## AVAILABLE RECORDS
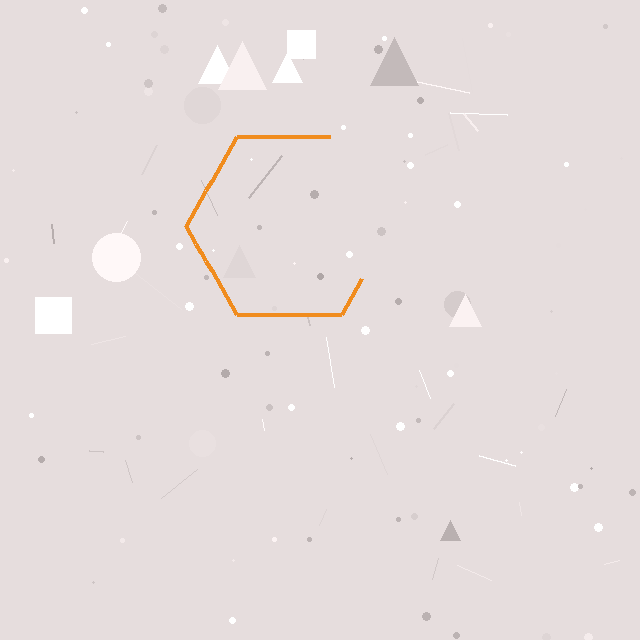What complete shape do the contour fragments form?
The contour fragments form a hexagon.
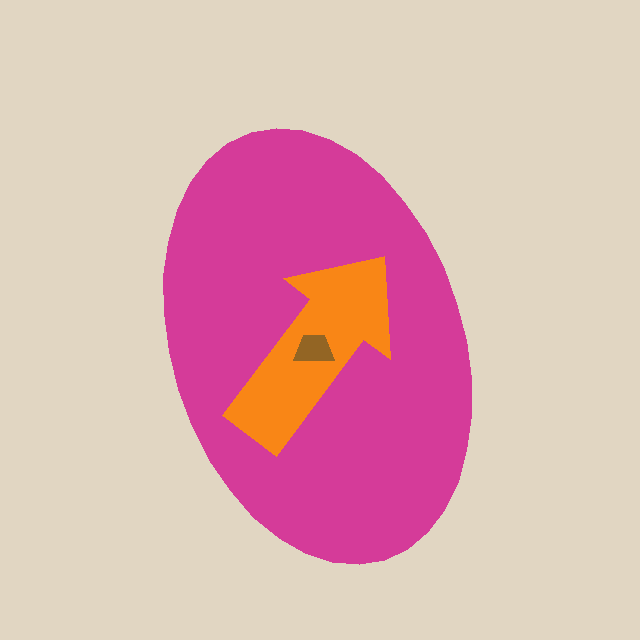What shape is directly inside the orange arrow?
The brown trapezoid.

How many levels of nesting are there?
3.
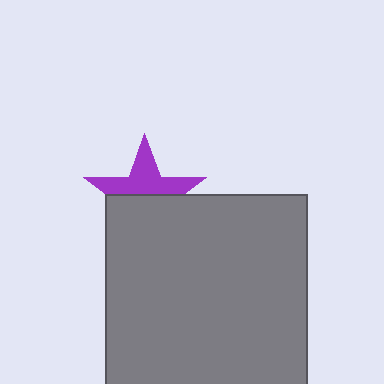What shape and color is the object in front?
The object in front is a gray square.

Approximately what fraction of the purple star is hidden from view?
Roughly 53% of the purple star is hidden behind the gray square.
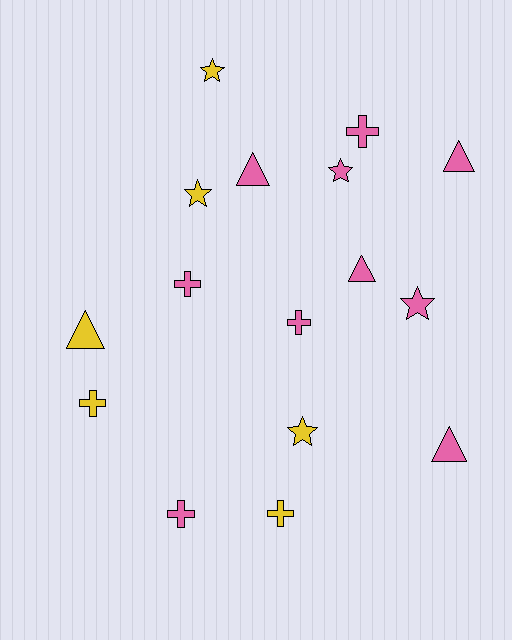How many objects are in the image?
There are 16 objects.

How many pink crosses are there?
There are 4 pink crosses.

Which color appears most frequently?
Pink, with 10 objects.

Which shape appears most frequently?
Cross, with 6 objects.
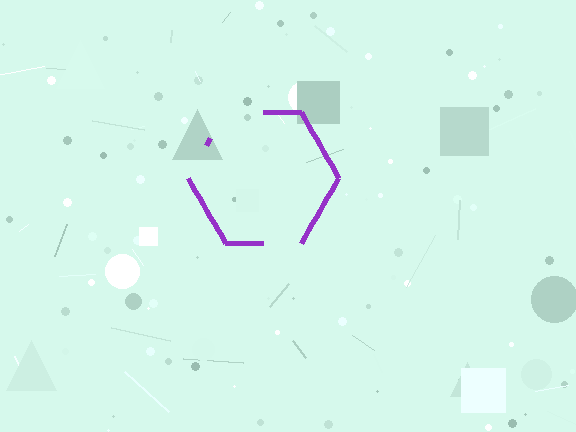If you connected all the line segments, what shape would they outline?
They would outline a hexagon.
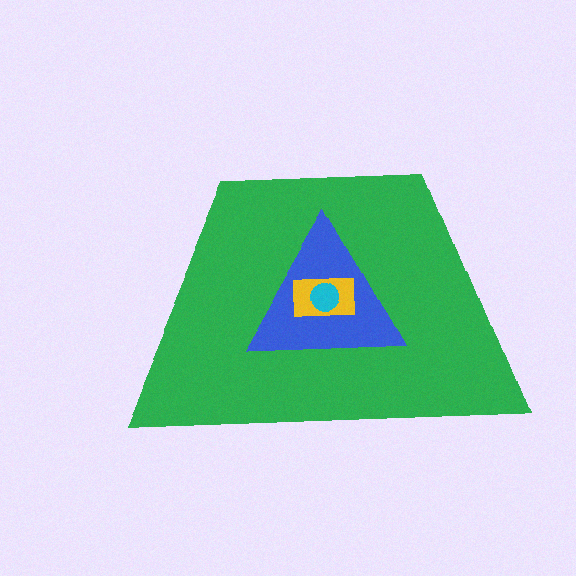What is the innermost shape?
The cyan circle.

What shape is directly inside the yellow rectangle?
The cyan circle.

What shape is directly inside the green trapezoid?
The blue triangle.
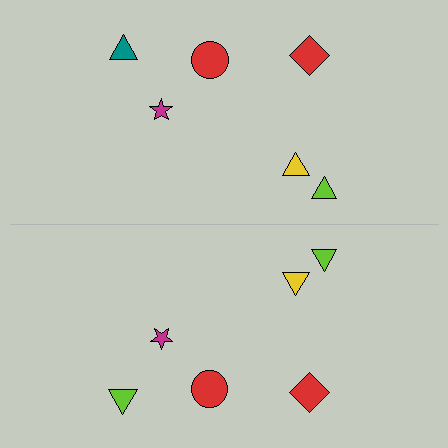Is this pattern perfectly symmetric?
No, the pattern is not perfectly symmetric. The lime triangle on the bottom side breaks the symmetry — its mirror counterpart is teal.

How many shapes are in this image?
There are 12 shapes in this image.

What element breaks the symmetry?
The lime triangle on the bottom side breaks the symmetry — its mirror counterpart is teal.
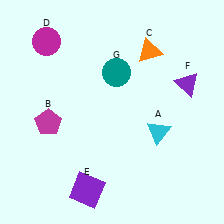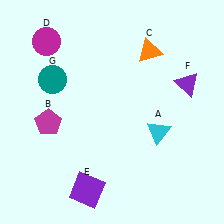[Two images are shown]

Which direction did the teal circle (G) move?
The teal circle (G) moved left.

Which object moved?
The teal circle (G) moved left.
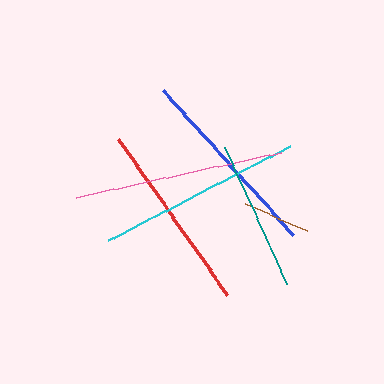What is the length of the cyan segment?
The cyan segment is approximately 204 pixels long.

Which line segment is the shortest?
The brown line is the shortest at approximately 68 pixels.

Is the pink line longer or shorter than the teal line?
The pink line is longer than the teal line.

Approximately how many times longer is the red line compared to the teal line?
The red line is approximately 1.3 times the length of the teal line.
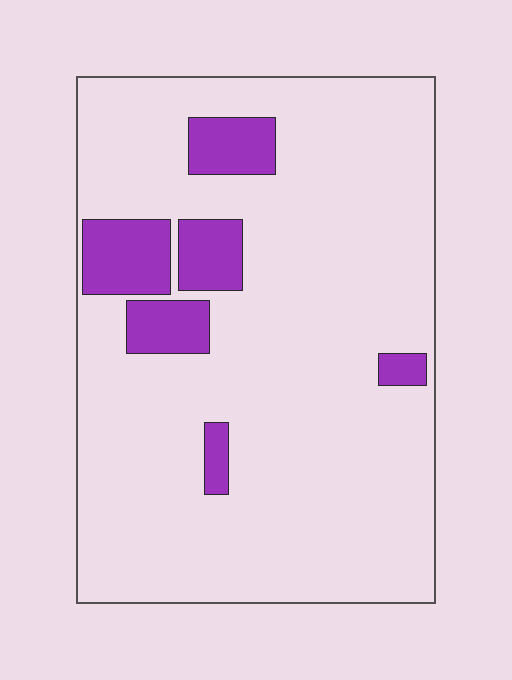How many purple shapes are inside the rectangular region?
6.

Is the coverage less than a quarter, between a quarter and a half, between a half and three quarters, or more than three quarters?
Less than a quarter.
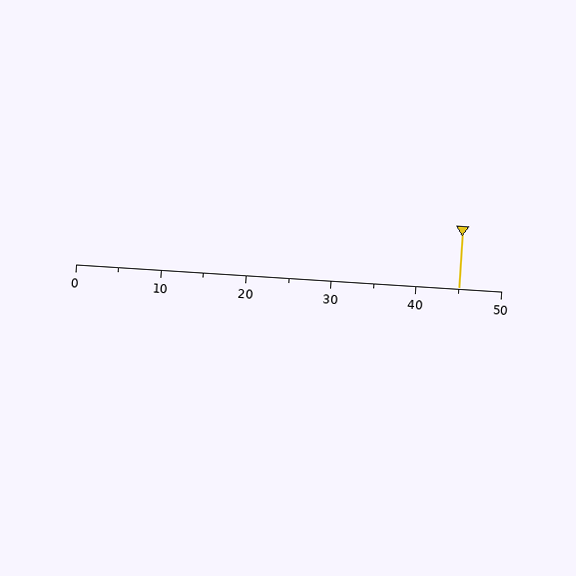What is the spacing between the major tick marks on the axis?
The major ticks are spaced 10 apart.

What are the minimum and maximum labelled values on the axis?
The axis runs from 0 to 50.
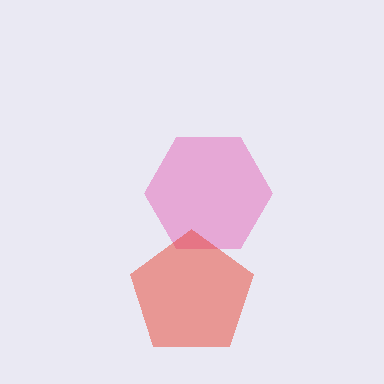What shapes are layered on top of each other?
The layered shapes are: a pink hexagon, a red pentagon.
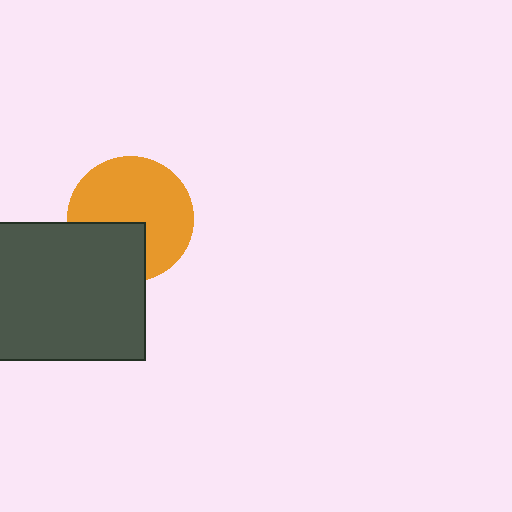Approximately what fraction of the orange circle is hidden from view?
Roughly 31% of the orange circle is hidden behind the dark gray rectangle.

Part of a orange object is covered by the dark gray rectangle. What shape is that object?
It is a circle.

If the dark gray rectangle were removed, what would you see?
You would see the complete orange circle.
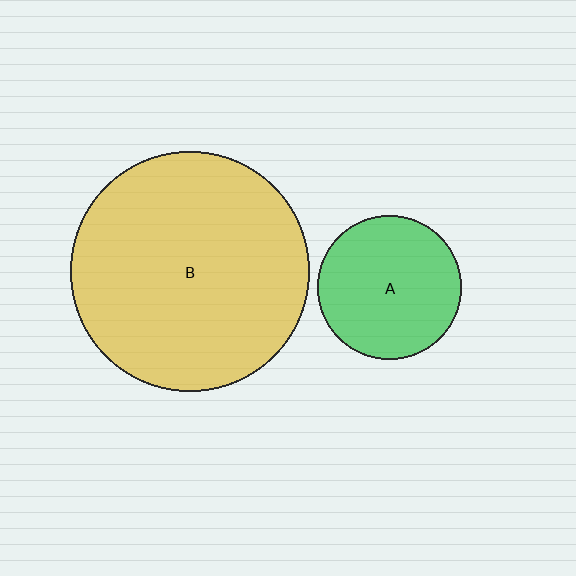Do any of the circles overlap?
No, none of the circles overlap.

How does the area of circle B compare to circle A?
Approximately 2.8 times.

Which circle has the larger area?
Circle B (yellow).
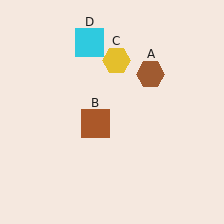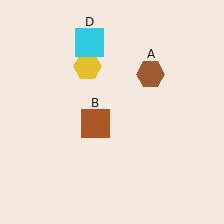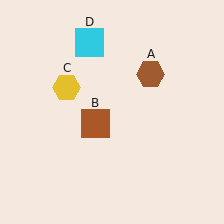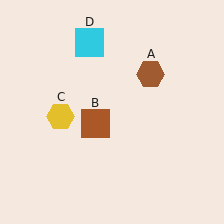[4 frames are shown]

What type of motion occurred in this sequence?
The yellow hexagon (object C) rotated counterclockwise around the center of the scene.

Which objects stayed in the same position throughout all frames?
Brown hexagon (object A) and brown square (object B) and cyan square (object D) remained stationary.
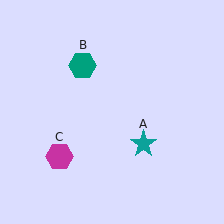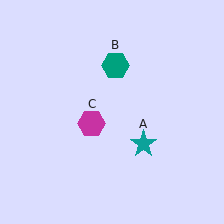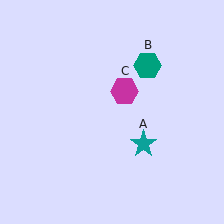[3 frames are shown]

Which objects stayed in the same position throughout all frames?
Teal star (object A) remained stationary.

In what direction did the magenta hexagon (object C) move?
The magenta hexagon (object C) moved up and to the right.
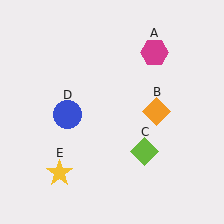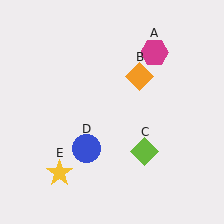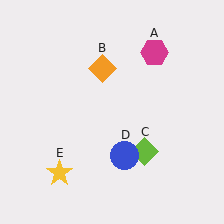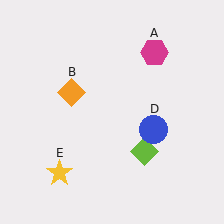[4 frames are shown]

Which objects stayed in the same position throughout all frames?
Magenta hexagon (object A) and lime diamond (object C) and yellow star (object E) remained stationary.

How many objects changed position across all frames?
2 objects changed position: orange diamond (object B), blue circle (object D).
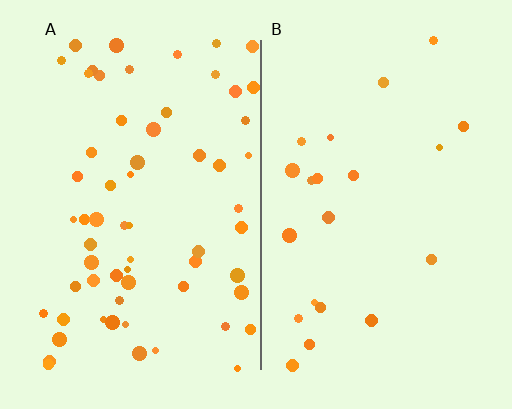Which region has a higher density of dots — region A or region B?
A (the left).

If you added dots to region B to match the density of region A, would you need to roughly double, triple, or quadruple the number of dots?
Approximately triple.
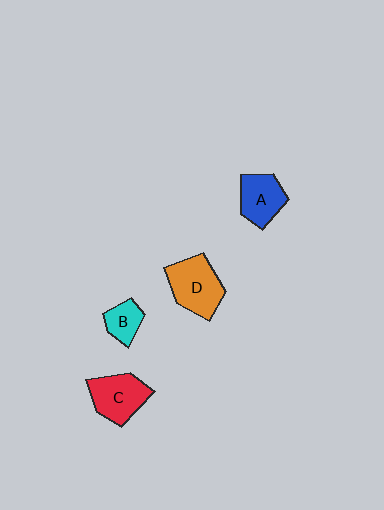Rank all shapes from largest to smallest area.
From largest to smallest: D (orange), C (red), A (blue), B (cyan).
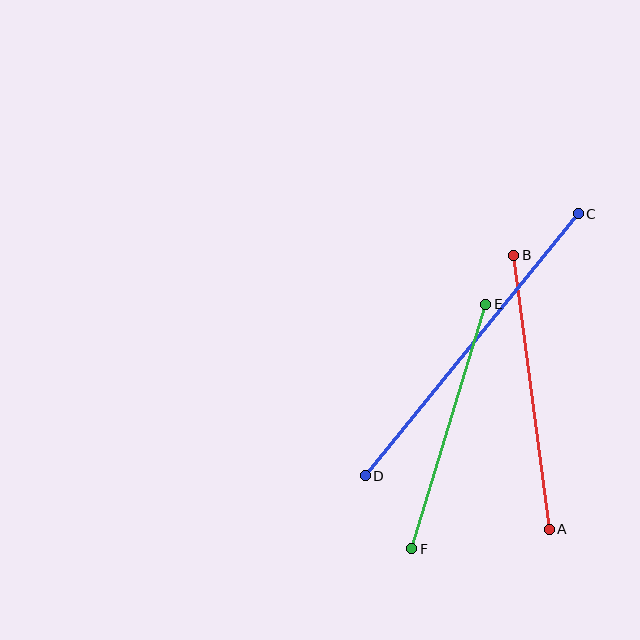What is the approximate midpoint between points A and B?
The midpoint is at approximately (532, 392) pixels.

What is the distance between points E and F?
The distance is approximately 255 pixels.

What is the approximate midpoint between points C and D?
The midpoint is at approximately (472, 345) pixels.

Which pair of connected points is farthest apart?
Points C and D are farthest apart.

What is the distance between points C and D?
The distance is approximately 338 pixels.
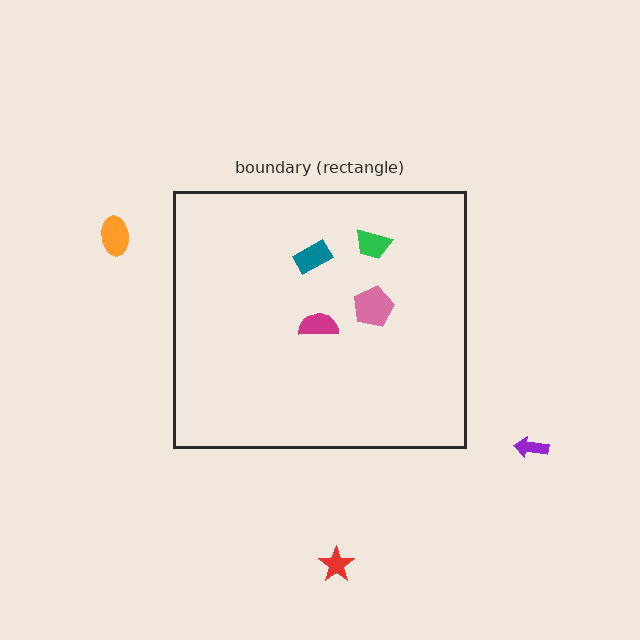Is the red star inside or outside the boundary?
Outside.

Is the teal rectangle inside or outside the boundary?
Inside.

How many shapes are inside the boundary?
4 inside, 3 outside.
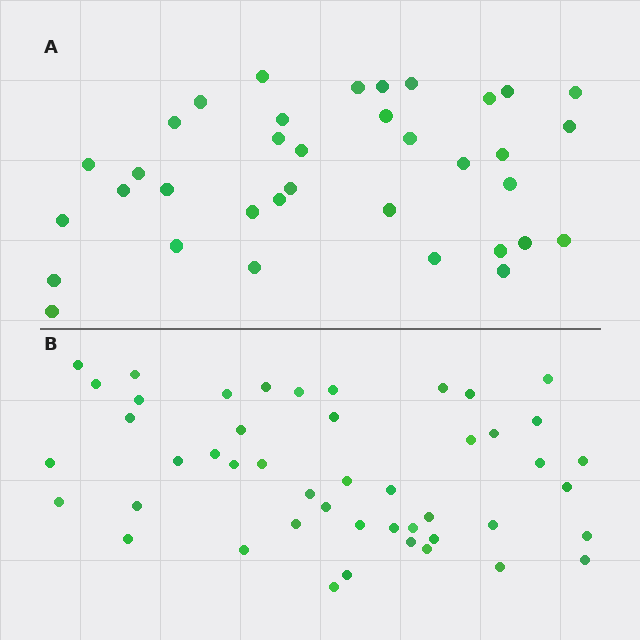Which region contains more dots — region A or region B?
Region B (the bottom region) has more dots.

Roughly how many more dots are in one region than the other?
Region B has roughly 12 or so more dots than region A.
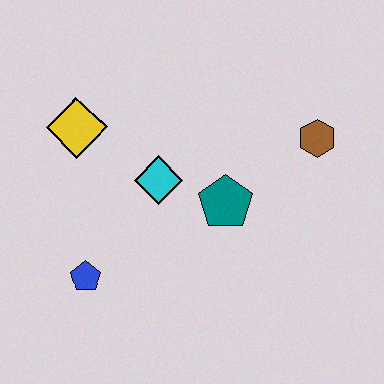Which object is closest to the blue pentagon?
The cyan diamond is closest to the blue pentagon.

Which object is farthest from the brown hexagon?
The blue pentagon is farthest from the brown hexagon.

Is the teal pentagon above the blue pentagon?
Yes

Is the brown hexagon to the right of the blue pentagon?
Yes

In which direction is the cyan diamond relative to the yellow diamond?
The cyan diamond is to the right of the yellow diamond.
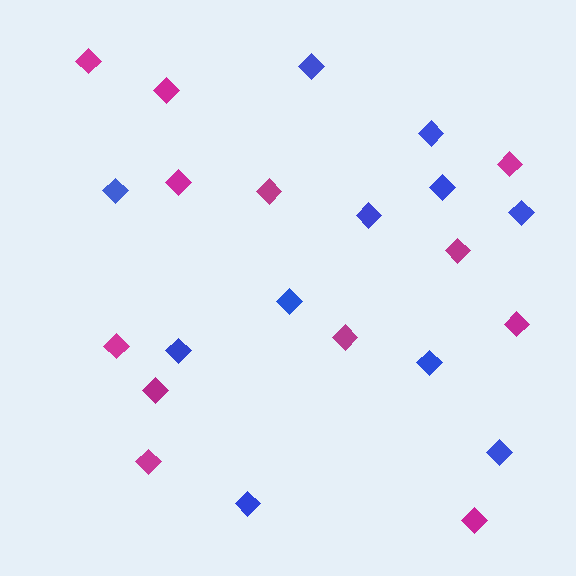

## EXERCISE TASK
Working from the material above, transcribe it exactly while omitting pictures.

## TASK RESULT
What complete shape do the contour fragments form?
The contour fragments form a hexagon.
What shape is directly inside the orange arrow?
The brown trapezoid.

How many levels of nesting are there?
3.
What shape and color is the object in front?
The object in front is a gray square.

Approximately what fraction of the purple star is hidden from view?
Roughly 53% of the purple star is hidden behind the gray square.
How many objects are in the image?
There are 16 objects.

How many pink crosses are there?
There are 4 pink crosses.

Which color appears most frequently?
Pink, with 10 objects.

Which shape appears most frequently?
Cross, with 6 objects.
If you connected all the line segments, what shape would they outline?
They would outline a hexagon.
What is the innermost shape?
The cyan circle.

What shape is directly inside the yellow rectangle?
The cyan circle.

What shape is directly inside the green trapezoid?
The blue triangle.
Is this pattern perfectly symmetric?
No, the pattern is not perfectly symmetric. The lime triangle on the bottom side breaks the symmetry — its mirror counterpart is teal.

How many shapes are in this image?
There are 12 shapes in this image.

What element breaks the symmetry?
The lime triangle on the bottom side breaks the symmetry — its mirror counterpart is teal.
[Two images are shown]

Which direction did the teal circle (G) move?
The teal circle (G) moved left.

Which object moved?
The teal circle (G) moved left.
What is the length of the cyan segment?
The cyan segment is approximately 204 pixels long.

Which line segment is the shortest?
The brown line is the shortest at approximately 68 pixels.

Is the pink line longer or shorter than the teal line?
The pink line is longer than the teal line.

Approximately how many times longer is the red line compared to the teal line?
The red line is approximately 1.3 times the length of the teal line.
How many purple shapes are inside the rectangular region?
6.

Is the coverage less than a quarter, between a quarter and a half, between a half and three quarters, or more than three quarters?
Less than a quarter.
What is the spacing between the major tick marks on the axis?
The major ticks are spaced 10 apart.

What are the minimum and maximum labelled values on the axis?
The axis runs from 0 to 50.
What shapes are layered on top of each other?
The layered shapes are: a pink hexagon, a red pentagon.
Approximately what fraction of the orange circle is hidden from view?
Roughly 31% of the orange circle is hidden behind the dark gray rectangle.

Part of a orange object is covered by the dark gray rectangle. What shape is that object?
It is a circle.

If the dark gray rectangle were removed, what would you see?
You would see the complete orange circle.
Do any of the circles overlap?
No, none of the circles overlap.

How does the area of circle B compare to circle A?
Approximately 2.8 times.

Which circle has the larger area?
Circle B (yellow).
[4 frames are shown]

What type of motion occurred in this sequence?
The yellow hexagon (object C) rotated counterclockwise around the center of the scene.

Which objects stayed in the same position throughout all frames?
Brown hexagon (object A) and brown square (object B) and cyan square (object D) remained stationary.
[3 frames are shown]

Which objects stayed in the same position throughout all frames?
Teal star (object A) remained stationary.

In what direction did the magenta hexagon (object C) move?
The magenta hexagon (object C) moved up and to the right.
[4 frames are shown]

Which objects stayed in the same position throughout all frames?
Magenta hexagon (object A) and lime diamond (object C) and yellow star (object E) remained stationary.

How many objects changed position across all frames?
2 objects changed position: orange diamond (object B), blue circle (object D).
Which region has a higher density of dots — region A or region B?
A (the left).

If you added dots to region B to match the density of region A, would you need to roughly double, triple, or quadruple the number of dots?
Approximately triple.
Rank all shapes from largest to smallest area.
From largest to smallest: D (orange), C (red), A (blue), B (cyan).
What is the approximate midpoint between points A and B?
The midpoint is at approximately (532, 392) pixels.

What is the distance between points E and F?
The distance is approximately 255 pixels.

What is the approximate midpoint between points C and D?
The midpoint is at approximately (472, 345) pixels.

Which pair of connected points is farthest apart?
Points C and D are farthest apart.

What is the distance between points C and D?
The distance is approximately 338 pixels.
Is the red star inside or outside the boundary?
Outside.

Is the teal rectangle inside or outside the boundary?
Inside.

How many shapes are inside the boundary?
4 inside, 3 outside.
Which region contains more dots — region A or region B?
Region B (the bottom region) has more dots.

Roughly how many more dots are in one region than the other?
Region B has roughly 12 or so more dots than region A.
Which object is closest to the blue pentagon?
The cyan diamond is closest to the blue pentagon.

Which object is farthest from the brown hexagon?
The blue pentagon is farthest from the brown hexagon.

Is the teal pentagon above the blue pentagon?
Yes

Is the brown hexagon to the right of the blue pentagon?
Yes

In which direction is the cyan diamond relative to the yellow diamond?
The cyan diamond is to the right of the yellow diamond.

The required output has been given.